* _Your objective_: Print every record below exactly as written.

* _Data_:
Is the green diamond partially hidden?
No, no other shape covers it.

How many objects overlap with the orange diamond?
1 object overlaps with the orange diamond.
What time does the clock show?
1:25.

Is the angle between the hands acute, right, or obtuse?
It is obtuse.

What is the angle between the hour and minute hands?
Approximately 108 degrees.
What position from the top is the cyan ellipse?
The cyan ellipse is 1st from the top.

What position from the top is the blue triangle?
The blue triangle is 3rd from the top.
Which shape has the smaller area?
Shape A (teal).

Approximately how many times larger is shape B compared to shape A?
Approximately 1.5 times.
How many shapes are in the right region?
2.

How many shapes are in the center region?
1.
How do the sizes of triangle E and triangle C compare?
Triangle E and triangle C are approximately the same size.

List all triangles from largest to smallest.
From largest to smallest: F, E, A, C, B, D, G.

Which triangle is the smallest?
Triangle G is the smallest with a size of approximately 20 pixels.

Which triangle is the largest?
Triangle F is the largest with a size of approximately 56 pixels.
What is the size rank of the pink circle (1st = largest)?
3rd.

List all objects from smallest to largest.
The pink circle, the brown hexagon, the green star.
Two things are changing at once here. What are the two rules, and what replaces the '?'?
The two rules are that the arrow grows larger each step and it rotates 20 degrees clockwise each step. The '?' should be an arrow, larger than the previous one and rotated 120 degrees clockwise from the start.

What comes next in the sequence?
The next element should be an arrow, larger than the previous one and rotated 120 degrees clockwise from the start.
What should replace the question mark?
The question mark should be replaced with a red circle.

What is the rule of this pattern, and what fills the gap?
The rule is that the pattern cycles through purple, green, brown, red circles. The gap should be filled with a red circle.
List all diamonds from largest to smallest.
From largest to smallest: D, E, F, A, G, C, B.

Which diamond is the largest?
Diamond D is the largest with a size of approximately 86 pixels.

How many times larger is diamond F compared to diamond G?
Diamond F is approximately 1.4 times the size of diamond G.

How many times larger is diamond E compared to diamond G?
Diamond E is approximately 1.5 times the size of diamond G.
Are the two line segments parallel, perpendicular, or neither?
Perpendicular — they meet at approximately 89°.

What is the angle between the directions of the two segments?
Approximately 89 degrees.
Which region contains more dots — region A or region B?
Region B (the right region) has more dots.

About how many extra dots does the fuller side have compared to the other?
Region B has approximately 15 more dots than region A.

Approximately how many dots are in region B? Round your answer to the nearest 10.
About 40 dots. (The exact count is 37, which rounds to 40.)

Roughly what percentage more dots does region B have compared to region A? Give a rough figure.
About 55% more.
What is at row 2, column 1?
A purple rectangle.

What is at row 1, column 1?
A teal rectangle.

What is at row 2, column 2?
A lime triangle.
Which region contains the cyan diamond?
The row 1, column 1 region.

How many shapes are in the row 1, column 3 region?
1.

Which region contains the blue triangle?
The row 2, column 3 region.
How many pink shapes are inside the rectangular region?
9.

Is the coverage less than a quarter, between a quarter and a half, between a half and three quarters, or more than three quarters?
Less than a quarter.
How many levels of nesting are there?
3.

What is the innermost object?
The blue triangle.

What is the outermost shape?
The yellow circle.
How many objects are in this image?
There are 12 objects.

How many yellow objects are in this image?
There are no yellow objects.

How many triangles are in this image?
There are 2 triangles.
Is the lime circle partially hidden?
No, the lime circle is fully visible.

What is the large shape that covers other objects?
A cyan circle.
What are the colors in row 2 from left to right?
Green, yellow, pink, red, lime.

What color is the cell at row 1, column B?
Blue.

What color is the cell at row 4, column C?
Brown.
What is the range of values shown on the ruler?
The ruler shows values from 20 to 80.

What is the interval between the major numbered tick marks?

* _Result of the exercise_:
Is the green diamond partially hidden?
No, no other shape covers it.

How many objects overlap with the orange diamond?
1 object overlaps with the orange diamond.
What time does the clock show?
1:25.

Is the angle between the hands acute, right, or obtuse?
It is obtuse.

What is the angle between the hour and minute hands?
Approximately 108 degrees.
What position from the top is the cyan ellipse?
The cyan ellipse is 1st from the top.

What position from the top is the blue triangle?
The blue triangle is 3rd from the top.
Which shape has the smaller area?
Shape A (teal).

Approximately how many times larger is shape B compared to shape A?
Approximately 1.5 times.
How many shapes are in the right region?
2.

How many shapes are in the center region?
1.
How do the sizes of triangle E and triangle C compare?
Triangle E and triangle C are approximately the same size.

List all triangles from largest to smallest.
From largest to smallest: F, E, A, C, B, D, G.

Which triangle is the smallest?
Triangle G is the smallest with a size of approximately 20 pixels.

Which triangle is the largest?
Triangle F is the largest with a size of approximately 56 pixels.
What is the size rank of the pink circle (1st = largest)?
3rd.

List all objects from smallest to largest.
The pink circle, the brown hexagon, the green star.
Two things are changing at once here. What are the two rules, and what replaces the '?'?
The two rules are that the arrow grows larger each step and it rotates 20 degrees clockwise each step. The '?' should be an arrow, larger than the previous one and rotated 120 degrees clockwise from the start.

What comes next in the sequence?
The next element should be an arrow, larger than the previous one and rotated 120 degrees clockwise from the start.
What should replace the question mark?
The question mark should be replaced with a red circle.

What is the rule of this pattern, and what fills the gap?
The rule is that the pattern cycles through purple, green, brown, red circles. The gap should be filled with a red circle.
List all diamonds from largest to smallest.
From largest to smallest: D, E, F, A, G, C, B.

Which diamond is the largest?
Diamond D is the largest with a size of approximately 86 pixels.

How many times larger is diamond F compared to diamond G?
Diamond F is approximately 1.4 times the size of diamond G.

How many times larger is diamond E compared to diamond G?
Diamond E is approximately 1.5 times the size of diamond G.
Are the two line segments parallel, perpendicular, or neither?
Perpendicular — they meet at approximately 89°.

What is the angle between the directions of the two segments?
Approximately 89 degrees.
Which region contains more dots — region A or region B?
Region B (the right region) has more dots.

About how many extra dots does the fuller side have compared to the other?
Region B has approximately 15 more dots than region A.

Approximately how many dots are in region B? Round your answer to the nearest 10.
About 40 dots. (The exact count is 37, which rounds to 40.)

Roughly what percentage more dots does region B have compared to region A? Give a rough figure.
About 55% more.
What is at row 2, column 1?
A purple rectangle.

What is at row 1, column 1?
A teal rectangle.

What is at row 2, column 2?
A lime triangle.
Which region contains the cyan diamond?
The row 1, column 1 region.

How many shapes are in the row 1, column 3 region?
1.

Which region contains the blue triangle?
The row 2, column 3 region.
How many pink shapes are inside the rectangular region?
9.

Is the coverage less than a quarter, between a quarter and a half, between a half and three quarters, or more than three quarters?
Less than a quarter.
How many levels of nesting are there?
3.

What is the innermost object?
The blue triangle.

What is the outermost shape?
The yellow circle.
How many objects are in this image?
There are 12 objects.

How many yellow objects are in this image?
There are no yellow objects.

How many triangles are in this image?
There are 2 triangles.
Is the lime circle partially hidden?
No, the lime circle is fully visible.

What is the large shape that covers other objects?
A cyan circle.
What are the colors in row 2 from left to right?
Green, yellow, pink, red, lime.

What color is the cell at row 1, column B?
Blue.

What color is the cell at row 4, column C?
Brown.
What is the range of values shown on the ruler?
The ruler shows values from 20 to 80.

What is the interval between the major numbered tick marks?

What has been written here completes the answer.